**Objective**
Quote every entry word for word.

━━ Data supplied

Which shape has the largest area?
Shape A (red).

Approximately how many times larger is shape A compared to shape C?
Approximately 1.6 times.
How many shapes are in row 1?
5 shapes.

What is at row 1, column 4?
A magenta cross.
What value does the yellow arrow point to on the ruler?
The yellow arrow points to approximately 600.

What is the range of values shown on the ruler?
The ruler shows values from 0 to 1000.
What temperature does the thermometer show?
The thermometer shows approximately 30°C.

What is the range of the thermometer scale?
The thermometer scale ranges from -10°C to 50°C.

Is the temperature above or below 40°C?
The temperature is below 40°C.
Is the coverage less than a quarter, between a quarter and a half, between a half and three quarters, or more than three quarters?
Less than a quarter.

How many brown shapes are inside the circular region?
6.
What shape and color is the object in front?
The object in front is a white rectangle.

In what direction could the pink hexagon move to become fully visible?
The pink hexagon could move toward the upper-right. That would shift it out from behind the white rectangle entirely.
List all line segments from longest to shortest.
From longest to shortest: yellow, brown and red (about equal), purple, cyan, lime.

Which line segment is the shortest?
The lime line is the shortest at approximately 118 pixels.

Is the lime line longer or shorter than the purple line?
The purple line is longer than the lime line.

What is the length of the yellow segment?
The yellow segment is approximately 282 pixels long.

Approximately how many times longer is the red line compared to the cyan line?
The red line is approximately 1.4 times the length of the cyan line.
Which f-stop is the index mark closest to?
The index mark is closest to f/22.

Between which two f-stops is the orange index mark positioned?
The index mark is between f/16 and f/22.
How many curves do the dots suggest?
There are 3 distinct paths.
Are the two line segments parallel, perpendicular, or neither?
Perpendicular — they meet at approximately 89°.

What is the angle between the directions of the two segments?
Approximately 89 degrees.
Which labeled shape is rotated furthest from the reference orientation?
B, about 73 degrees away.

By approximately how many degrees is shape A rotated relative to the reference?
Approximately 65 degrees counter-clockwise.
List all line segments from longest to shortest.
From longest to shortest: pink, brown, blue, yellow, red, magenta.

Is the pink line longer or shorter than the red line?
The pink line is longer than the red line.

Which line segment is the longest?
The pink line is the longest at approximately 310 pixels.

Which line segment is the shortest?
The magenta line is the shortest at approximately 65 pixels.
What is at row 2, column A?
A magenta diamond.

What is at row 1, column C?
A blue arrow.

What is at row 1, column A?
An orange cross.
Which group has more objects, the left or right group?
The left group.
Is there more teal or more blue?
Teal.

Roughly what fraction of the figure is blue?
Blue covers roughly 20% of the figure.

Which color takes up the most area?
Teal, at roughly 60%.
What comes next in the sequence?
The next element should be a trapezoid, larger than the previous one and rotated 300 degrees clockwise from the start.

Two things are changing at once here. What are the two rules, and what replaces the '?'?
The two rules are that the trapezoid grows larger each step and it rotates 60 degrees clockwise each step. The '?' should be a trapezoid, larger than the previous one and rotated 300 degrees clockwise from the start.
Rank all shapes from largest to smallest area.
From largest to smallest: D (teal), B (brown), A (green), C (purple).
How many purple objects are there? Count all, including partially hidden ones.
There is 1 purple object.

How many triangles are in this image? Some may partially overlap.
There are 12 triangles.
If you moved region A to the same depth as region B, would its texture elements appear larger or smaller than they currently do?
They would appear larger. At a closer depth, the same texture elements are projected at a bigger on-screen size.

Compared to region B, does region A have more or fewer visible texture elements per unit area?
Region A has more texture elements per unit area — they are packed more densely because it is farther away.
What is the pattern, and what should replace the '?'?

━━━━

**Worked answer**
Which shape has the largest area?
Shape A (red).

Approximately how many times larger is shape A compared to shape C?
Approximately 1.6 times.
How many shapes are in row 1?
5 shapes.

What is at row 1, column 4?
A magenta cross.
What value does the yellow arrow point to on the ruler?
The yellow arrow points to approximately 600.

What is the range of values shown on the ruler?
The ruler shows values from 0 to 1000.
What temperature does the thermometer show?
The thermometer shows approximately 30°C.

What is the range of the thermometer scale?
The thermometer scale ranges from -10°C to 50°C.

Is the temperature above or below 40°C?
The temperature is below 40°C.
Is the coverage less than a quarter, between a quarter and a half, between a half and three quarters, or more than three quarters?
Less than a quarter.

How many brown shapes are inside the circular region?
6.
What shape and color is the object in front?
The object in front is a white rectangle.

In what direction could the pink hexagon move to become fully visible?
The pink hexagon could move toward the upper-right. That would shift it out from behind the white rectangle entirely.
List all line segments from longest to shortest.
From longest to shortest: yellow, brown and red (about equal), purple, cyan, lime.

Which line segment is the shortest?
The lime line is the shortest at approximately 118 pixels.

Is the lime line longer or shorter than the purple line?
The purple line is longer than the lime line.

What is the length of the yellow segment?
The yellow segment is approximately 282 pixels long.

Approximately how many times longer is the red line compared to the cyan line?
The red line is approximately 1.4 times the length of the cyan line.
Which f-stop is the index mark closest to?
The index mark is closest to f/22.

Between which two f-stops is the orange index mark positioned?
The index mark is between f/16 and f/22.
How many curves do the dots suggest?
There are 3 distinct paths.
Are the two line segments parallel, perpendicular, or neither?
Perpendicular — they meet at approximately 89°.

What is the angle between the directions of the two segments?
Approximately 89 degrees.
Which labeled shape is rotated furthest from the reference orientation?
B, about 73 degrees away.

By approximately how many degrees is shape A rotated relative to the reference?
Approximately 65 degrees counter-clockwise.
List all line segments from longest to shortest.
From longest to shortest: pink, brown, blue, yellow, red, magenta.

Is the pink line longer or shorter than the red line?
The pink line is longer than the red line.

Which line segment is the longest?
The pink line is the longest at approximately 310 pixels.

Which line segment is the shortest?
The magenta line is the shortest at approximately 65 pixels.
What is at row 2, column A?
A magenta diamond.

What is at row 1, column C?
A blue arrow.

What is at row 1, column A?
An orange cross.
Which group has more objects, the left or right group?
The left group.
Is there more teal or more blue?
Teal.

Roughly what fraction of the figure is blue?
Blue covers roughly 20% of the figure.

Which color takes up the most area?
Teal, at roughly 60%.
What comes next in the sequence?
The next element should be a trapezoid, larger than the previous one and rotated 300 degrees clockwise from the start.

Two things are changing at once here. What are the two rules, and what replaces the '?'?
The two rules are that the trapezoid grows larger each step and it rotates 60 degrees clockwise each step. The '?' should be a trapezoid, larger than the previous one and rotated 300 degrees clockwise from the start.
Rank all shapes from largest to smallest area.
From largest to smallest: D (teal), B (brown), A (green), C (purple).
How many purple objects are there? Count all, including partially hidden ones.
There is 1 purple object.

How many triangles are in this image? Some may partially overlap.
There are 12 triangles.
If you moved region A to the same depth as region B, would its texture elements appear larger or smaller than they currently do?
They would appear larger. At a closer depth, the same texture elements are projected at a bigger on-screen size.

Compared to region B, does region A have more or fewer visible texture elements per unit area?
Region A has more texture elements per unit area — they are packed more densely because it is farther away.
What is the pattern, and what should replace the '?'?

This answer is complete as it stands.